* _Set problem_
Retype exactly the lines from the one containing "What is the interval" through the last line of the records below, including both, and leave out any pictures.

* _Data provided_
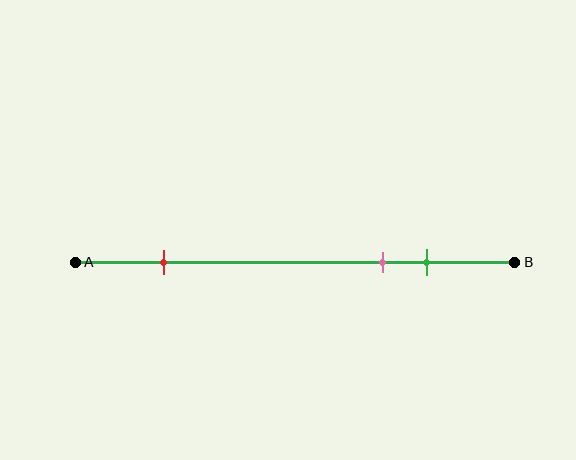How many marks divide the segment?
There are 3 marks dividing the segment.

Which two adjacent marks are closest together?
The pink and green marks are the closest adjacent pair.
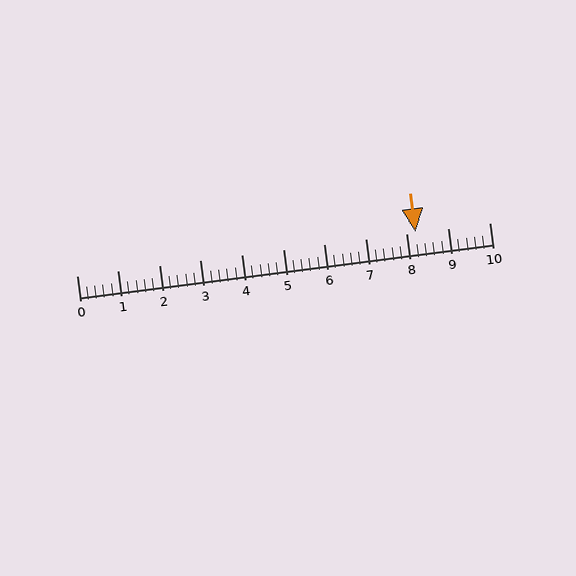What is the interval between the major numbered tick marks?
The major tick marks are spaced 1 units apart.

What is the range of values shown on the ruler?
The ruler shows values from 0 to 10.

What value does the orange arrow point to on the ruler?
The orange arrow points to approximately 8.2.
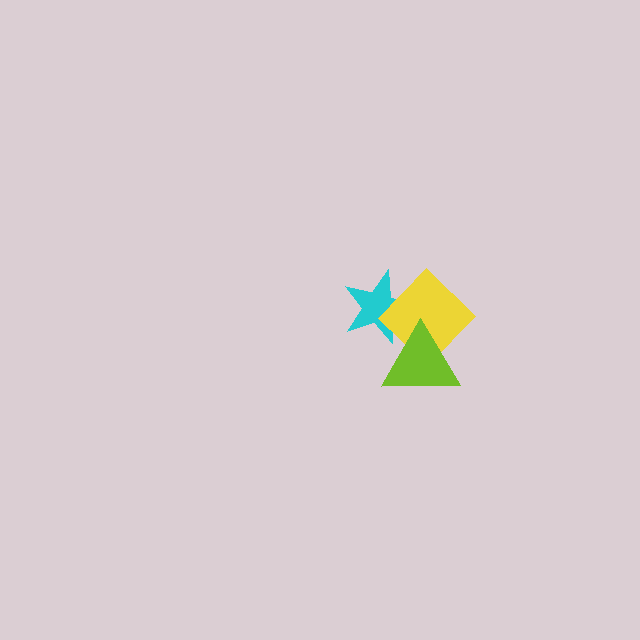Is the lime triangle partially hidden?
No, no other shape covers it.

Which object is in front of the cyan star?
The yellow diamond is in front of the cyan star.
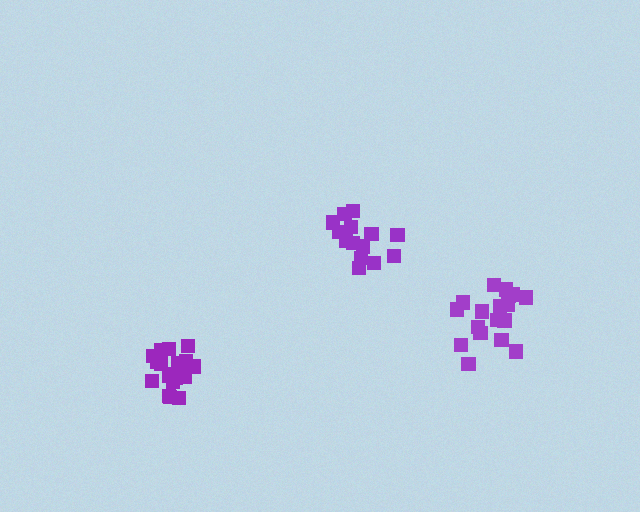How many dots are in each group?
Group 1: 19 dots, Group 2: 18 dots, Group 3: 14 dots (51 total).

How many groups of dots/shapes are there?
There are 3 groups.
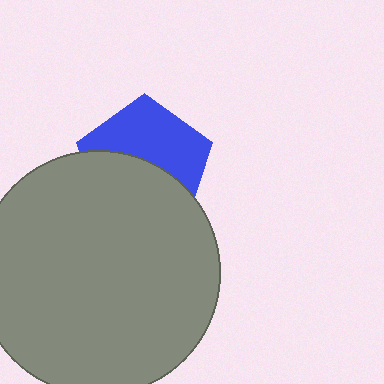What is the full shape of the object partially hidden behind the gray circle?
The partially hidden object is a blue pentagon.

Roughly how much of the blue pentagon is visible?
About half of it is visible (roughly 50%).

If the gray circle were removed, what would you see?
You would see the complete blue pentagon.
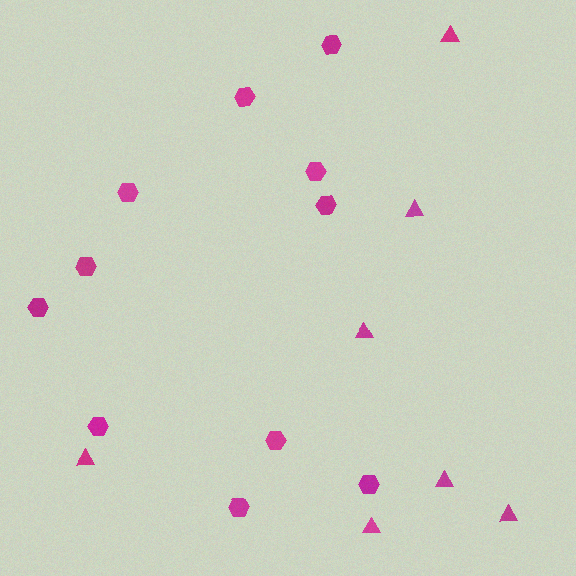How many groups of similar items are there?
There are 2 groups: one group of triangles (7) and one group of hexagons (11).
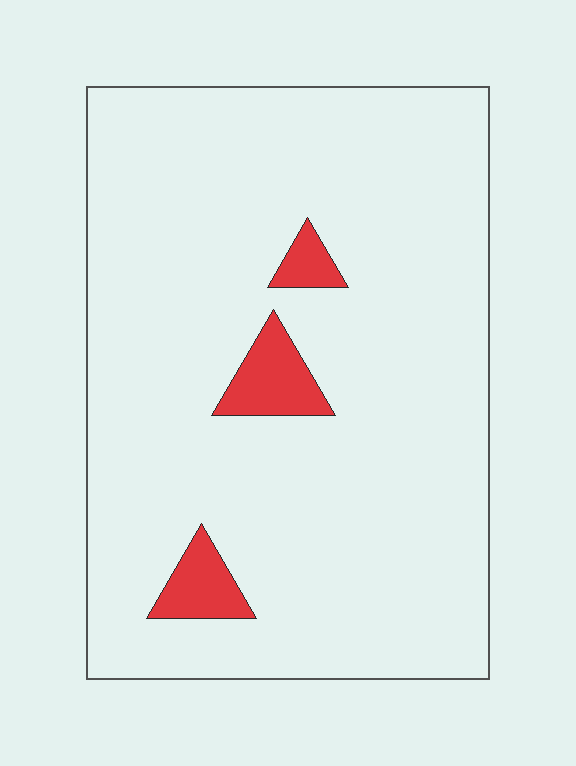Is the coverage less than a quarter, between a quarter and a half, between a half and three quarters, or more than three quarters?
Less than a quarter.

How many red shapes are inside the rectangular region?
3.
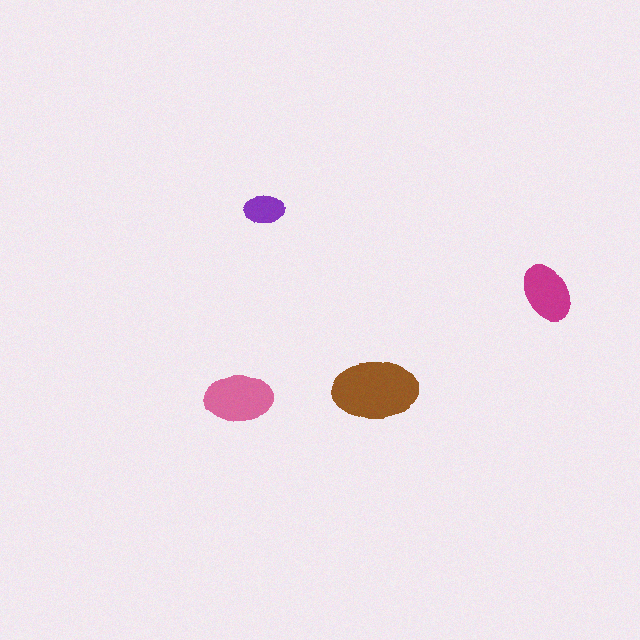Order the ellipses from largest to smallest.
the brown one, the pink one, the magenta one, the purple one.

* _Exercise response_
What is the interval between the major numbered tick marks?
The major tick marks are spaced 1 units apart.

What is the range of values shown on the ruler?
The ruler shows values from 0 to 10.

What value does the orange arrow point to on the ruler?
The orange arrow points to approximately 8.2.
Is the lime triangle partially hidden?
No, no other shape covers it.

Which object is in front of the cyan star?
The yellow diamond is in front of the cyan star.
How many dots are in each group?
Group 1: 19 dots, Group 2: 18 dots, Group 3: 14 dots (51 total).

How many groups of dots/shapes are there?
There are 3 groups.
What is the full shape of the object partially hidden behind the gray circle?
The partially hidden object is a blue pentagon.

Roughly how much of the blue pentagon is visible?
About half of it is visible (roughly 50%).

If the gray circle were removed, what would you see?
You would see the complete blue pentagon.
How many groups of similar items are there?
There are 2 groups: one group of triangles (7) and one group of hexagons (11).
Is the coverage less than a quarter, between a quarter and a half, between a half and three quarters, or more than three quarters?
Less than a quarter.

How many red shapes are inside the rectangular region?
3.
Order the ellipses from largest to smallest.
the brown one, the pink one, the magenta one, the purple one.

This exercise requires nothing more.